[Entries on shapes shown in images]
-- start --
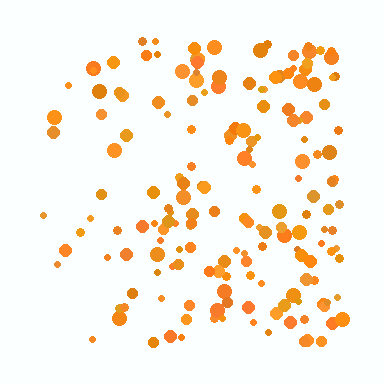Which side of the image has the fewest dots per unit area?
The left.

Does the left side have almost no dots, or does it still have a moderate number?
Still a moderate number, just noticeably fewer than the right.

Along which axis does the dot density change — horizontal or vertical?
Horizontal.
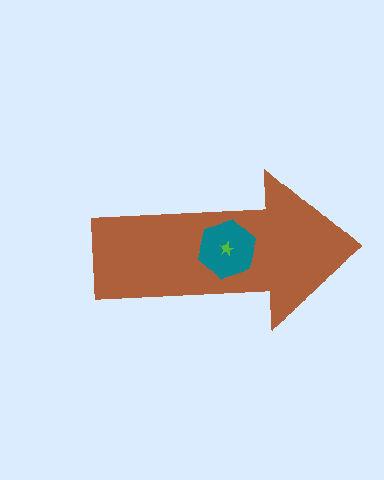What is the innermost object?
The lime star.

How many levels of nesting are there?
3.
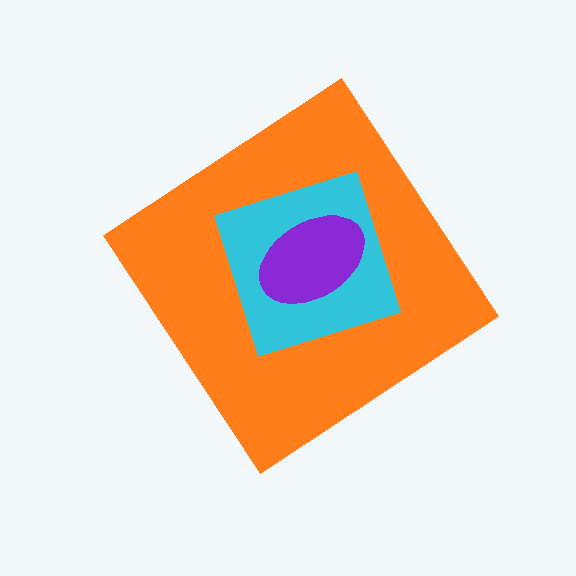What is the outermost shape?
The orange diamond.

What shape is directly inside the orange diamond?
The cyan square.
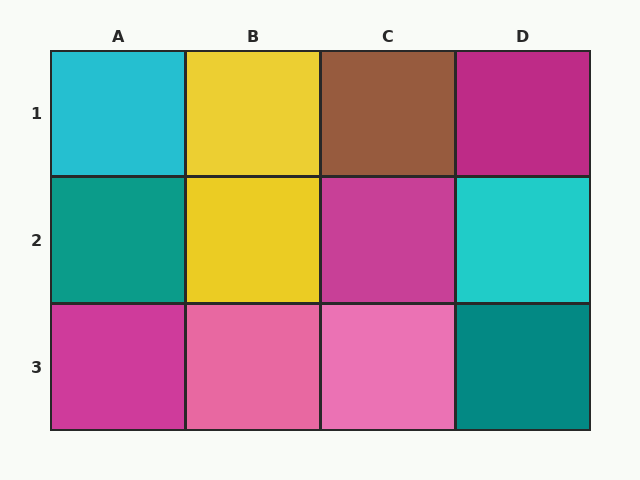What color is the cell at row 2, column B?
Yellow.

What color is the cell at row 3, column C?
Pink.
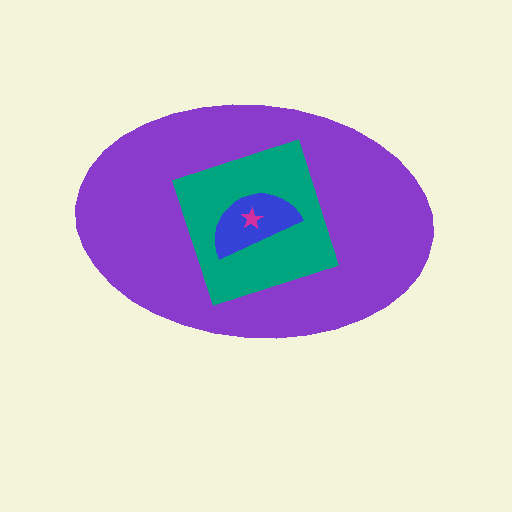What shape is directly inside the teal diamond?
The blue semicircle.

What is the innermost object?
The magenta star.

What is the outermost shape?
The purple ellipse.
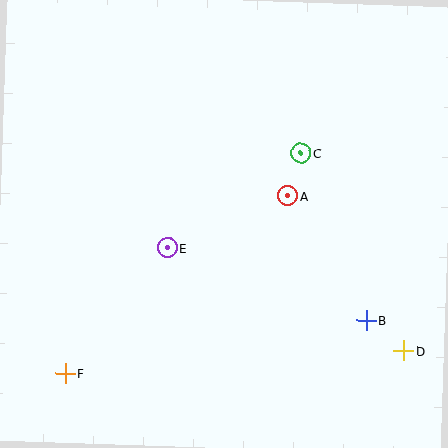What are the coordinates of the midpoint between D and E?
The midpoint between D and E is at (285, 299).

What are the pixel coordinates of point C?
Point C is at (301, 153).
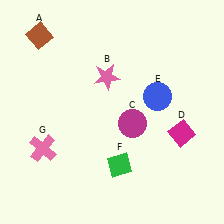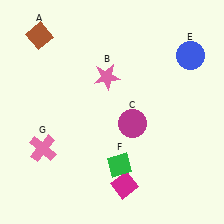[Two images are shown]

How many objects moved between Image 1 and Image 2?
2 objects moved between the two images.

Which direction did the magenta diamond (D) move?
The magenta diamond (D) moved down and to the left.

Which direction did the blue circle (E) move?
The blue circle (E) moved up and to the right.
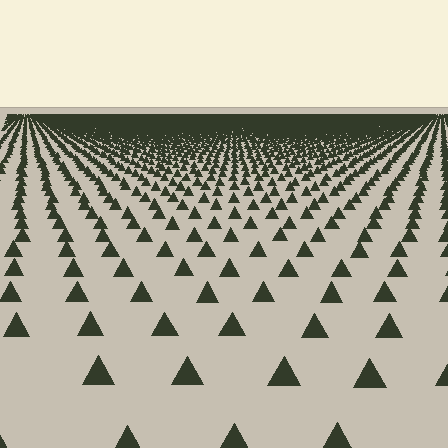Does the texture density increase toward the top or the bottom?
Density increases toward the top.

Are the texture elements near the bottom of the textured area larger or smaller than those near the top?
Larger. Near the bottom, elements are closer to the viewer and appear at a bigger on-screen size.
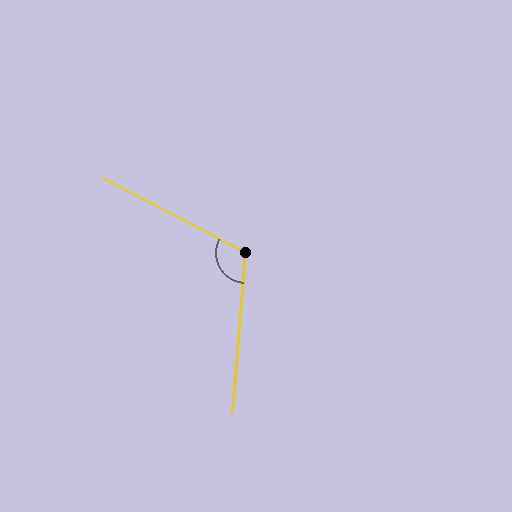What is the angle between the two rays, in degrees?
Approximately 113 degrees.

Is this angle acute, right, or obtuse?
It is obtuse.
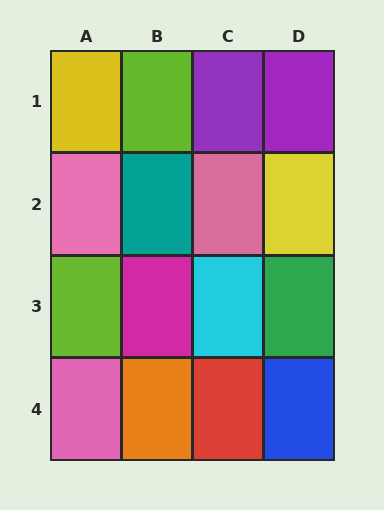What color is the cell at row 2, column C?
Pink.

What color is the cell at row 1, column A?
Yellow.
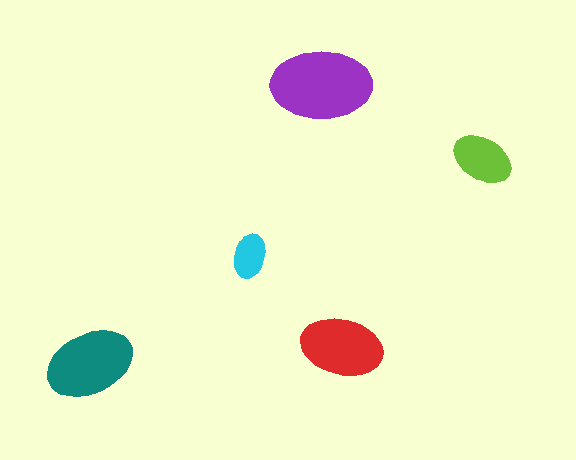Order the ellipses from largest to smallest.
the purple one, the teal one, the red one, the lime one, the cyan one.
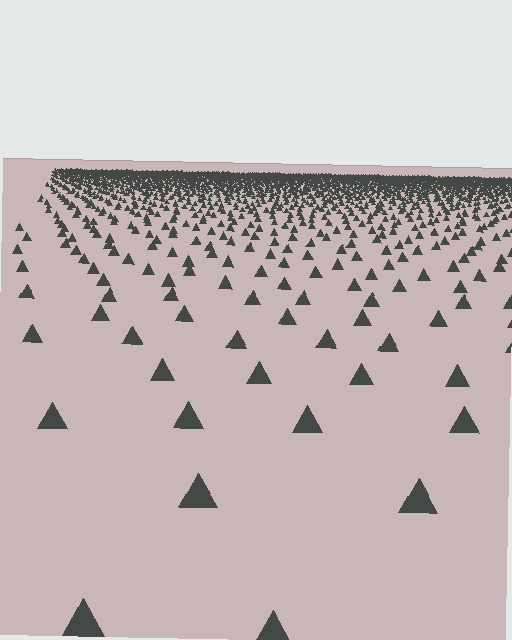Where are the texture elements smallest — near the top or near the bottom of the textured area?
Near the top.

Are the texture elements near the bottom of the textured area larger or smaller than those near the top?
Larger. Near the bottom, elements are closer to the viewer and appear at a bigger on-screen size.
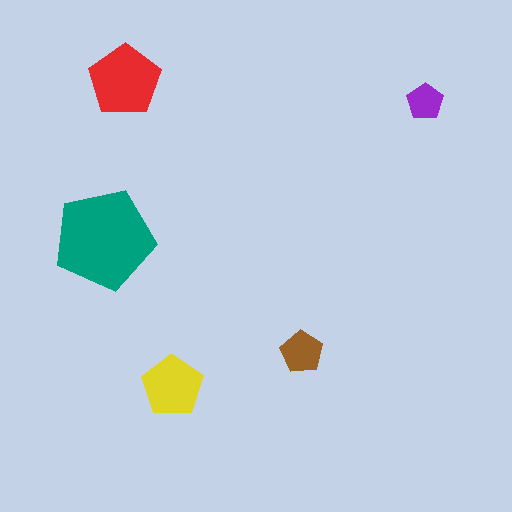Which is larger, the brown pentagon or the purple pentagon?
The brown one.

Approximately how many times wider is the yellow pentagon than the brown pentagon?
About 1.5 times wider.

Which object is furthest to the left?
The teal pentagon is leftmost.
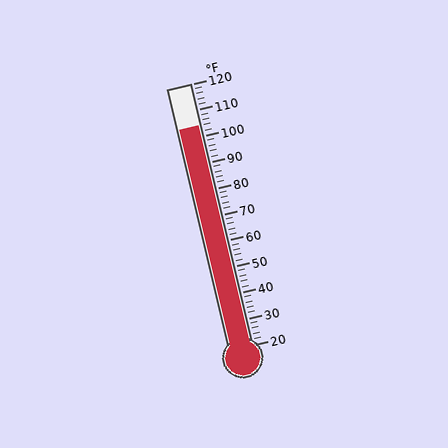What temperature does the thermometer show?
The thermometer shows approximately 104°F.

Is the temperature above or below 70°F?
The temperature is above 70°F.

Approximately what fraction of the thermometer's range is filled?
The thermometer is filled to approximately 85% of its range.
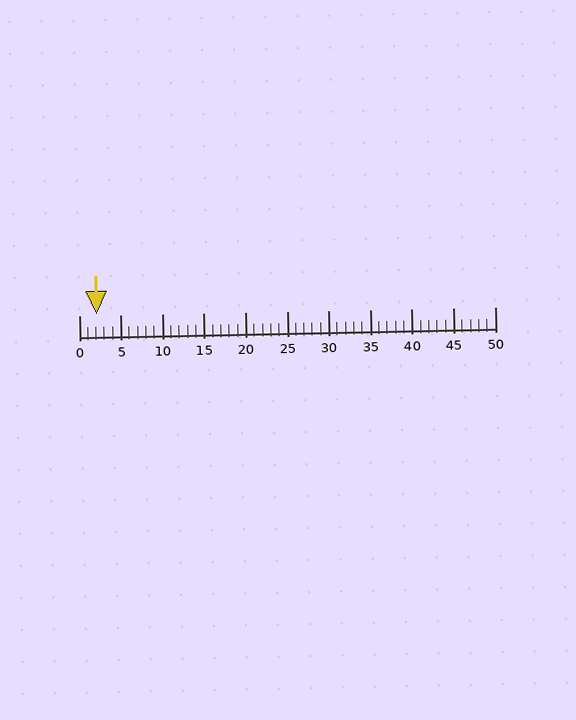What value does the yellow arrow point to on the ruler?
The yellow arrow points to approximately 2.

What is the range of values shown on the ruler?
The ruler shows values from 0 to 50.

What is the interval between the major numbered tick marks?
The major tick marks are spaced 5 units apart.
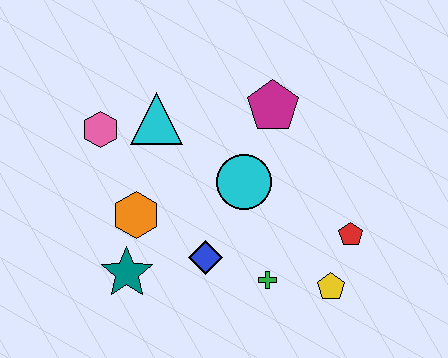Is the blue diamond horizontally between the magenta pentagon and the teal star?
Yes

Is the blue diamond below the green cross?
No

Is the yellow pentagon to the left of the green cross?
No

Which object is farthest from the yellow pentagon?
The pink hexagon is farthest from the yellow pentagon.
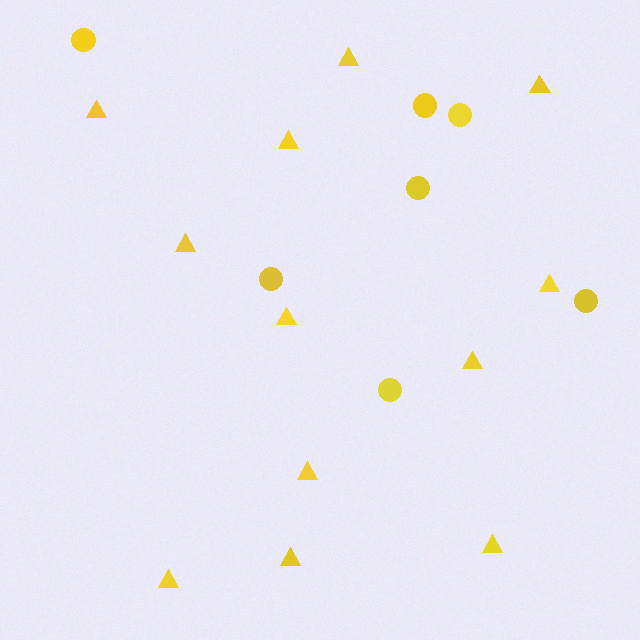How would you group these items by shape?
-- end --
Problem requirements:
Copy the records above exactly. The pictures are not part of the copy.

Solution:
Which side of the image has the fewest dots per unit area?
The left.

Does the left side have almost no dots, or does it still have a moderate number?
Still a moderate number, just noticeably fewer than the right.

Along which axis does the dot density change — horizontal or vertical?
Horizontal.
What is the innermost object?
The lime star.

How many levels of nesting are there?
3.
What is the outermost shape?
The orange diamond.

What shape is directly inside the orange diamond?
The cyan square.
What color is the cell at row 2, column B?
Yellow.

What color is the cell at row 3, column C?
Pink.
What shape is directly inside the teal diamond?
The blue semicircle.

What is the innermost object?
The magenta star.

What is the outermost shape?
The purple ellipse.
What are the coordinates of the midpoint between D and E?
The midpoint between D and E is at (285, 299).

What are the pixel coordinates of point C?
Point C is at (301, 153).
[Two images are shown]

How many objects moved between Image 1 and Image 2?
2 objects moved between the two images.

Which direction did the magenta diamond (D) move?
The magenta diamond (D) moved down and to the left.

Which direction did the blue circle (E) move?
The blue circle (E) moved up and to the right.
Does the texture density increase toward the top or the bottom?
Density increases toward the top.

Are the texture elements near the bottom of the textured area larger or smaller than those near the top?
Larger. Near the bottom, elements are closer to the viewer and appear at a bigger on-screen size.
What is the angle between the two rays, in degrees?
Approximately 113 degrees.

Is this angle acute, right, or obtuse?
It is obtuse.
What color is the cell at row 2, column C?
Pink.

What color is the cell at row 1, column A?
Yellow.
Order the ellipses from largest to smallest.
the purple one, the teal one, the red one, the lime one, the cyan one.
Where are the texture elements smallest — near the top or near the bottom of the textured area?
Near the top.

Are the texture elements near the bottom of the textured area larger or smaller than those near the top?
Larger. Near the bottom, elements are closer to the viewer and appear at a bigger on-screen size.
Which is larger, the brown pentagon or the purple pentagon?
The brown one.

Approximately how many times wider is the yellow pentagon than the brown pentagon?
About 1.5 times wider.

Which object is furthest to the left?
The teal pentagon is leftmost.
What temperature does the thermometer show?
The thermometer shows approximately 104°F.

Is the temperature above or below 70°F?
The temperature is above 70°F.

Approximately what fraction of the thermometer's range is filled?
The thermometer is filled to approximately 85% of its range.
What value does the yellow arrow point to on the ruler?
The yellow arrow points to approximately 2.

What is the range of values shown on the ruler?
The ruler shows values from 0 to 50.

What is the interval between the major numbered tick marks?
The major tick marks are spaced 5 units apart.
Is the blue diamond horizontally between the magenta pentagon and the teal star?
Yes

Is the blue diamond below the green cross?
No

Is the yellow pentagon to the left of the green cross?
No

Which object is farthest from the yellow pentagon?
The pink hexagon is farthest from the yellow pentagon.
How would you group these items by shape?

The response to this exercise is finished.